:: Given records ::
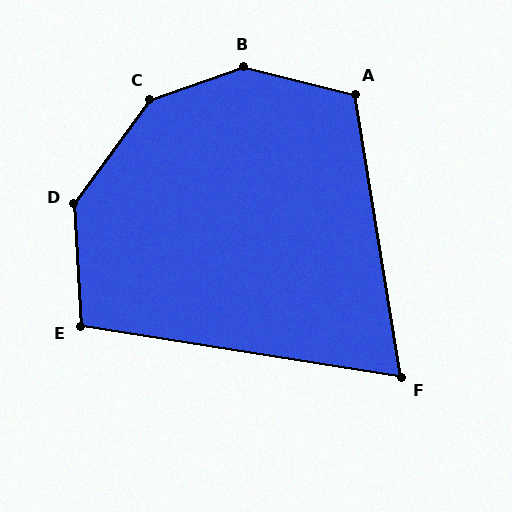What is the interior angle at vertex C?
Approximately 145 degrees (obtuse).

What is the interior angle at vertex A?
Approximately 113 degrees (obtuse).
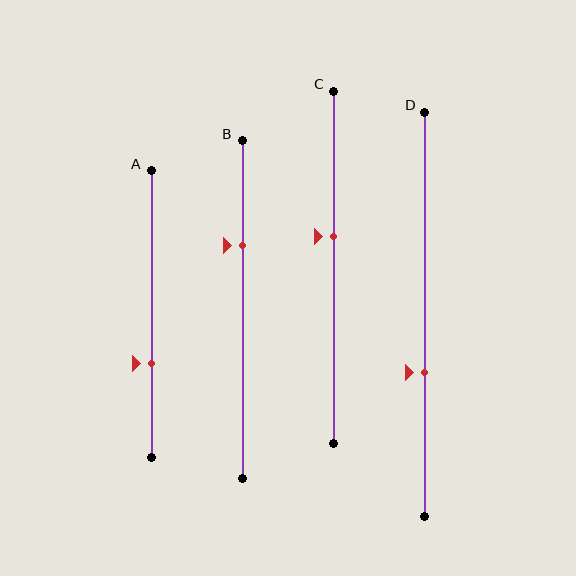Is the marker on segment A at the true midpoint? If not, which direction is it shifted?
No, the marker on segment A is shifted downward by about 17% of the segment length.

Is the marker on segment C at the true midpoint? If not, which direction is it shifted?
No, the marker on segment C is shifted upward by about 9% of the segment length.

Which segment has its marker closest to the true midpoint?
Segment C has its marker closest to the true midpoint.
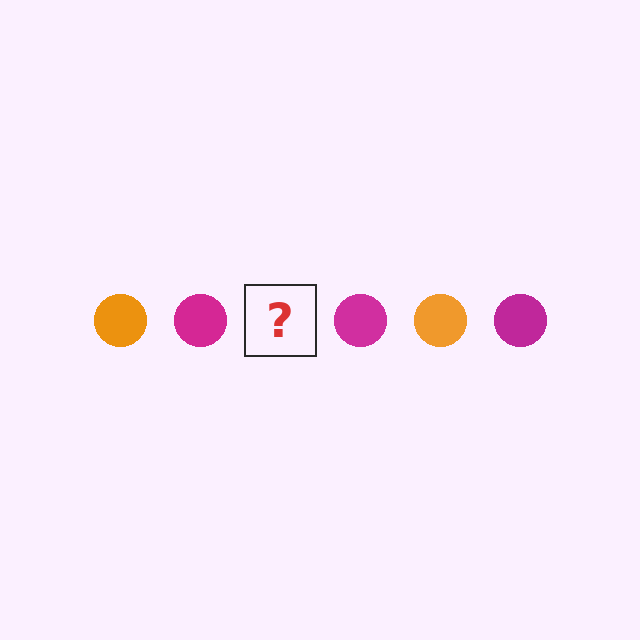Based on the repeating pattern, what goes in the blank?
The blank should be an orange circle.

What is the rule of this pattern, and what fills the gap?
The rule is that the pattern cycles through orange, magenta circles. The gap should be filled with an orange circle.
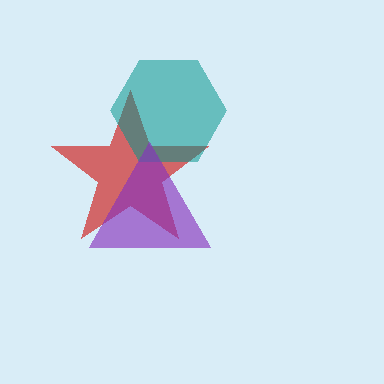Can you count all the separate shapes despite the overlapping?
Yes, there are 3 separate shapes.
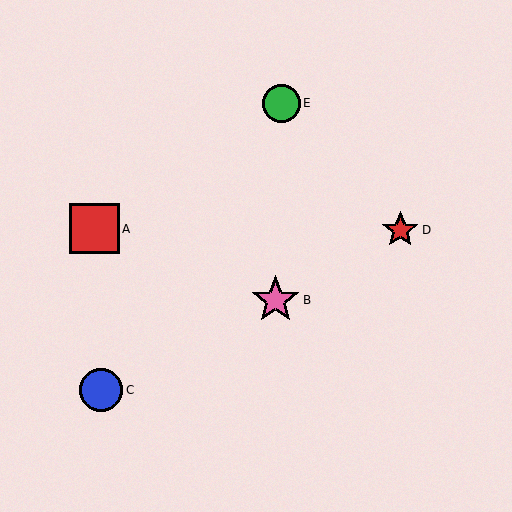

:: Directions for this task ::
Quote the data above in full, leaving out the pictures it holds.

:: Task result ::
What is the interior angle at vertex C?
Approximately 145 degrees (obtuse).

What is the interior angle at vertex A?
Approximately 113 degrees (obtuse).
Is the marker on segment A at the true midpoint? If not, which direction is it shifted?
No, the marker on segment A is shifted downward by about 17% of the segment length.

Is the marker on segment C at the true midpoint? If not, which direction is it shifted?
No, the marker on segment C is shifted upward by about 9% of the segment length.

Which segment has its marker closest to the true midpoint?
Segment C has its marker closest to the true midpoint.
Based on the repeating pattern, what goes in the blank?
The blank should be an orange circle.

What is the rule of this pattern, and what fills the gap?
The rule is that the pattern cycles through orange, magenta circles. The gap should be filled with an orange circle.
Can you count all the separate shapes despite the overlapping?
Yes, there are 3 separate shapes.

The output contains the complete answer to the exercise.